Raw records
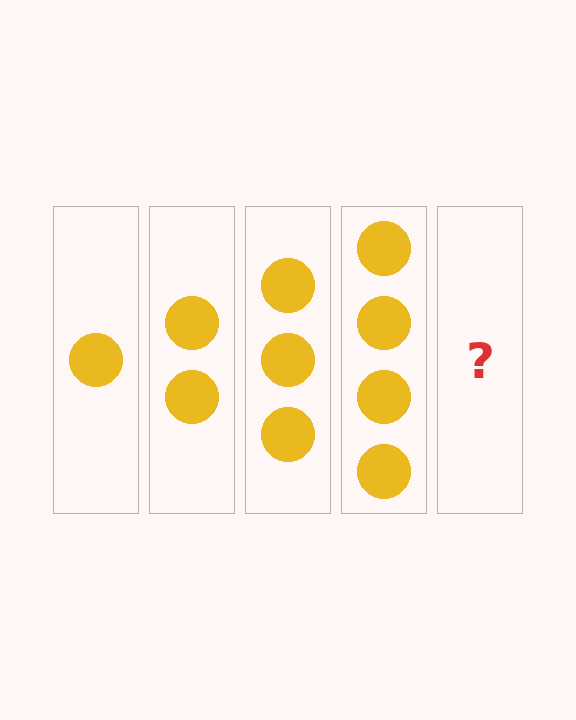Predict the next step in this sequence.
The next step is 5 circles.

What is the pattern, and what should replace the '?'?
The pattern is that each step adds one more circle. The '?' should be 5 circles.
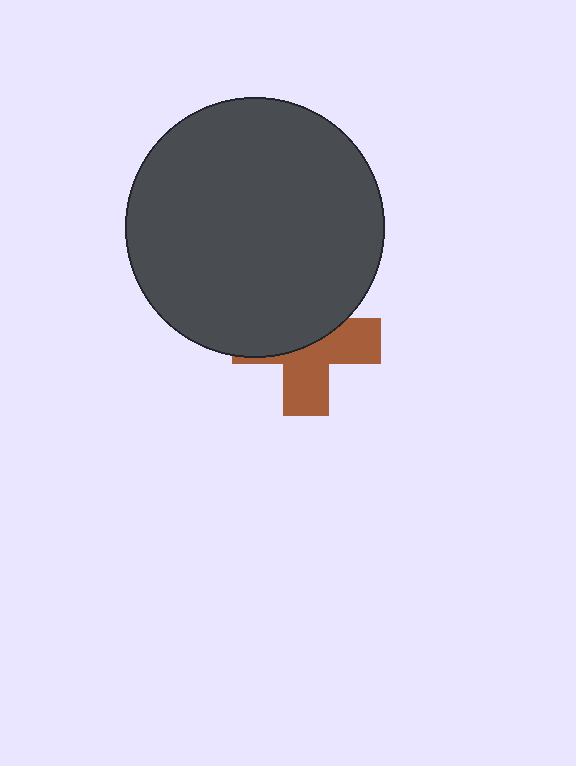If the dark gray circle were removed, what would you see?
You would see the complete brown cross.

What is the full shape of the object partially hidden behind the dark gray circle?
The partially hidden object is a brown cross.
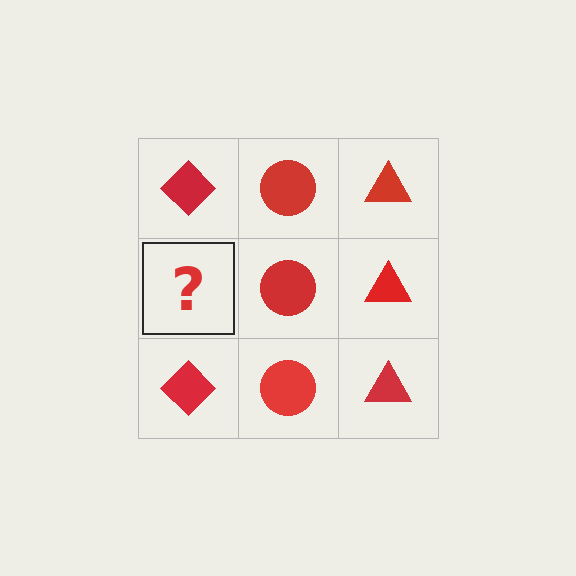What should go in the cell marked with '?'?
The missing cell should contain a red diamond.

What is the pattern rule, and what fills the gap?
The rule is that each column has a consistent shape. The gap should be filled with a red diamond.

Required work
Without the pictures, print the records in full, exactly as they appear.

Task result
Predict the next step in this sequence.
The next step is 5 circles.

What is the pattern, and what should replace the '?'?
The pattern is that each step adds one more circle. The '?' should be 5 circles.
If the dark gray circle were removed, what would you see?
You would see the complete brown cross.

What is the full shape of the object partially hidden behind the dark gray circle?
The partially hidden object is a brown cross.
What should go in the cell marked with '?'?
The missing cell should contain a red diamond.

What is the pattern rule, and what fills the gap?
The rule is that each column has a consistent shape. The gap should be filled with a red diamond.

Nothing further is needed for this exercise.